Exercise goal: Retype the whole listing verbatim and keep the pictures out of it.

(Records about drawn shapes)
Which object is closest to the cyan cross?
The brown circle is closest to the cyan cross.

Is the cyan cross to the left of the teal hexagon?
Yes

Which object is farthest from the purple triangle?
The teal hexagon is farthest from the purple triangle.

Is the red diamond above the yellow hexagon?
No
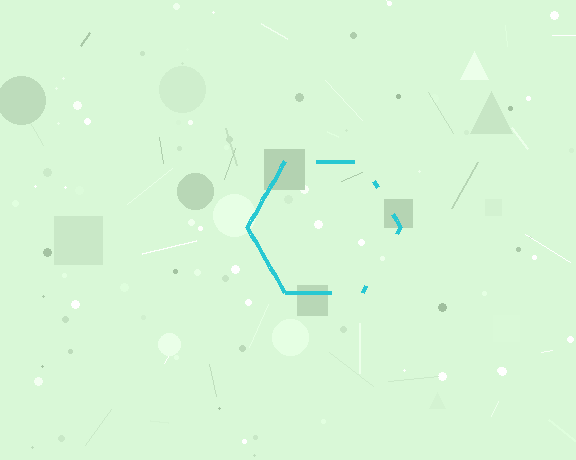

Result for this task:
Which object is closest to the cyan cross?
The brown circle is closest to the cyan cross.

Is the cyan cross to the left of the teal hexagon?
Yes

Which object is farthest from the purple triangle?
The teal hexagon is farthest from the purple triangle.

Is the red diamond above the yellow hexagon?
No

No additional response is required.